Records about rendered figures
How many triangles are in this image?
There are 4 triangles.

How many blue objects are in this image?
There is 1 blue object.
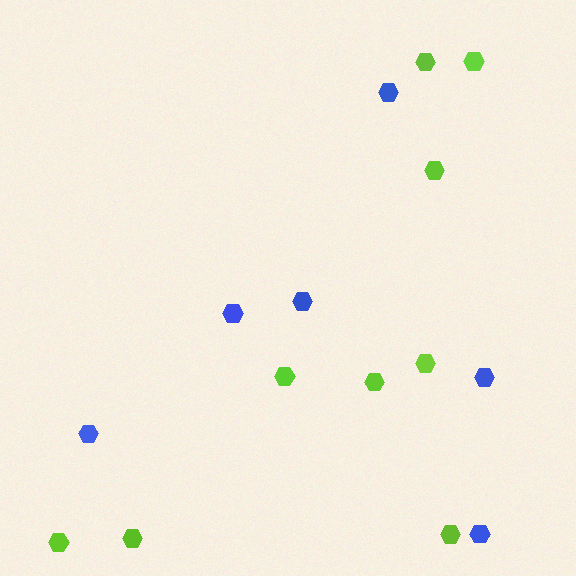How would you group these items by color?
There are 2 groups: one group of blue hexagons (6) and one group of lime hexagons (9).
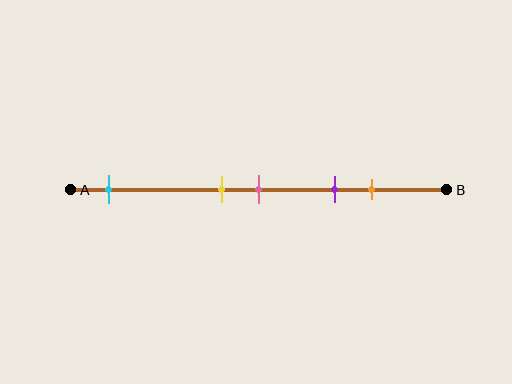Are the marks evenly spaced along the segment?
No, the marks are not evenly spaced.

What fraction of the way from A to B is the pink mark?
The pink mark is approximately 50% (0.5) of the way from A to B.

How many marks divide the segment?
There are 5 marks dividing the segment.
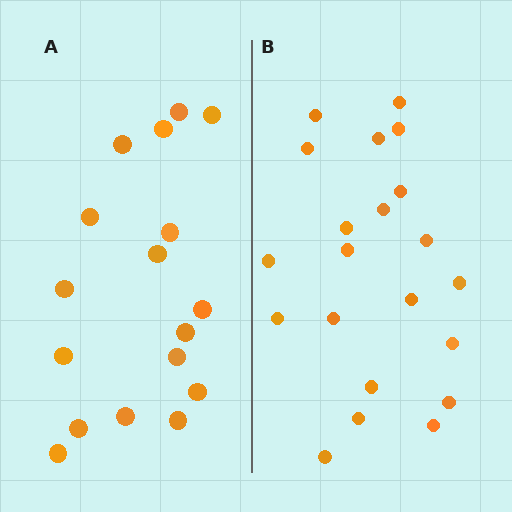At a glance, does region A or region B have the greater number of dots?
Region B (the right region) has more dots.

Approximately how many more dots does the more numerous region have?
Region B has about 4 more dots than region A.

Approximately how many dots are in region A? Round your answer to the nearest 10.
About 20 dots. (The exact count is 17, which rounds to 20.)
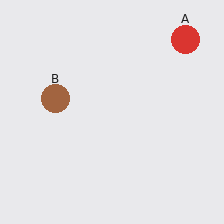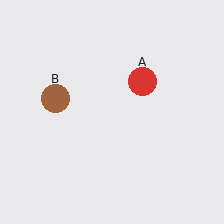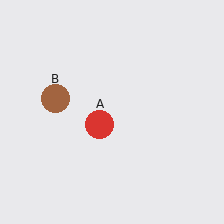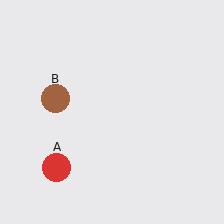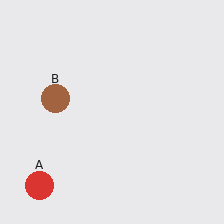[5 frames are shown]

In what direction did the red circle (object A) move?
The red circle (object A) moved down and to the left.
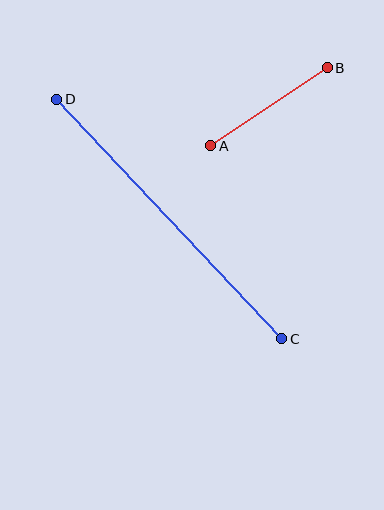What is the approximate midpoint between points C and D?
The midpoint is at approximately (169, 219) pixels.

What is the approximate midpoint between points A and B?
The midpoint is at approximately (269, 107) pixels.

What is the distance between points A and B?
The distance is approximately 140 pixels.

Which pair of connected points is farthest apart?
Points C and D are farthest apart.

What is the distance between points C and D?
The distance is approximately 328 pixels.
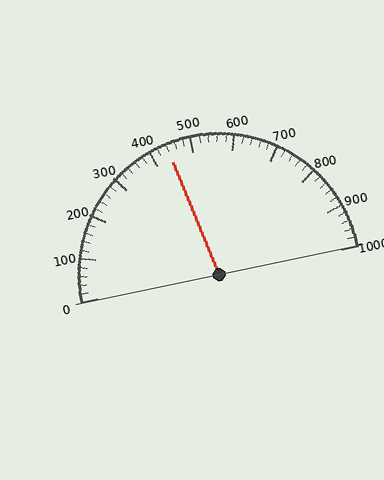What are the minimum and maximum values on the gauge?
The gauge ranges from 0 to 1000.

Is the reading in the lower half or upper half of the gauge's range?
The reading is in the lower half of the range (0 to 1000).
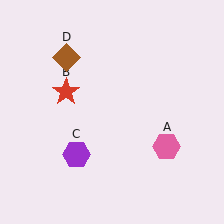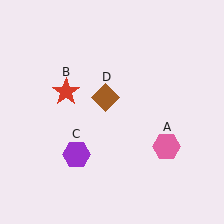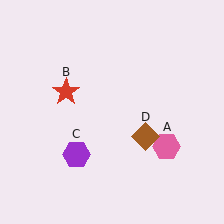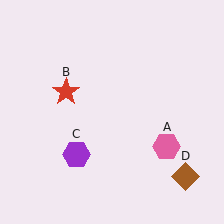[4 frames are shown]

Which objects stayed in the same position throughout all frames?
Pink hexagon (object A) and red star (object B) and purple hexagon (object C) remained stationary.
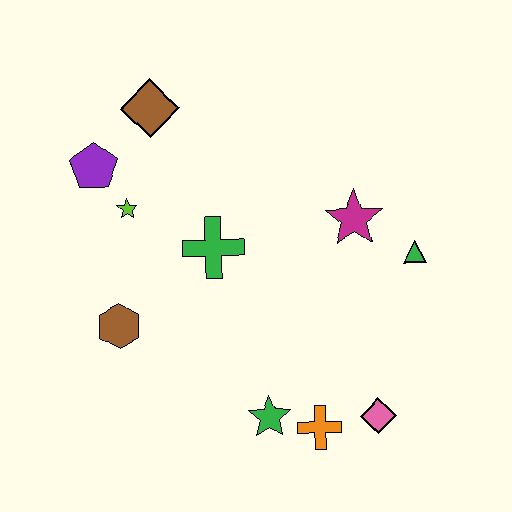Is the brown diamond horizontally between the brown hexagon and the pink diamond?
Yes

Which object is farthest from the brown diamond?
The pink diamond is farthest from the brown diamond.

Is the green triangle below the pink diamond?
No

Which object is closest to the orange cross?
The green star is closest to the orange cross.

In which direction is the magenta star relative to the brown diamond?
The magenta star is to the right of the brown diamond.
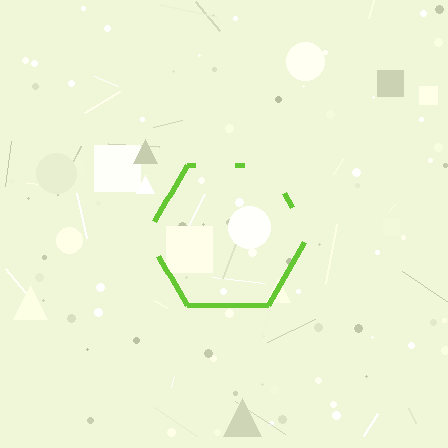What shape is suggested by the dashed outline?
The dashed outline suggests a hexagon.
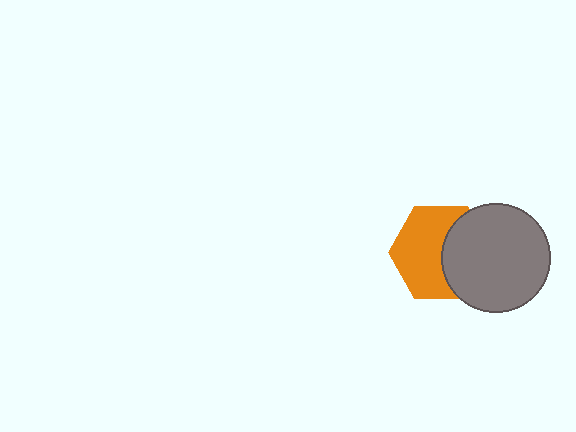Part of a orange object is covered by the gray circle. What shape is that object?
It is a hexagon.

--

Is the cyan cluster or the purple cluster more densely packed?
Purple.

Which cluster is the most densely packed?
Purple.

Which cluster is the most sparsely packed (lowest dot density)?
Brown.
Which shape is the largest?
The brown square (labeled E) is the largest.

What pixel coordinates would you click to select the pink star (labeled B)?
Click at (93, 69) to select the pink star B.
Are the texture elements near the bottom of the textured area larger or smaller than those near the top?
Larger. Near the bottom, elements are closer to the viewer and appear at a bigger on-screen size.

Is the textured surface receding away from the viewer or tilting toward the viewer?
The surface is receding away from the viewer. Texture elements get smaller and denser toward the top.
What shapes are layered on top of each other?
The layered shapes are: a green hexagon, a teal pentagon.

### [CHALLENGE]
Retype the lines above exactly as they appear, from the line containing "Which pair of" through the line containing "[4 frames are shown]", and leave out any pictures.

### [REPLY]
Which pair of connected points is farthest apart?
Points C and D are farthest apart.

What is the distance between points C and D?
The distance is approximately 328 pixels.
What are the minimum and maximum values on the gauge?
The gauge ranges from 0 to 1000.

Is the reading in the lower half or upper half of the gauge's range?
The reading is in the lower half of the range (0 to 1000).
[4 frames are shown]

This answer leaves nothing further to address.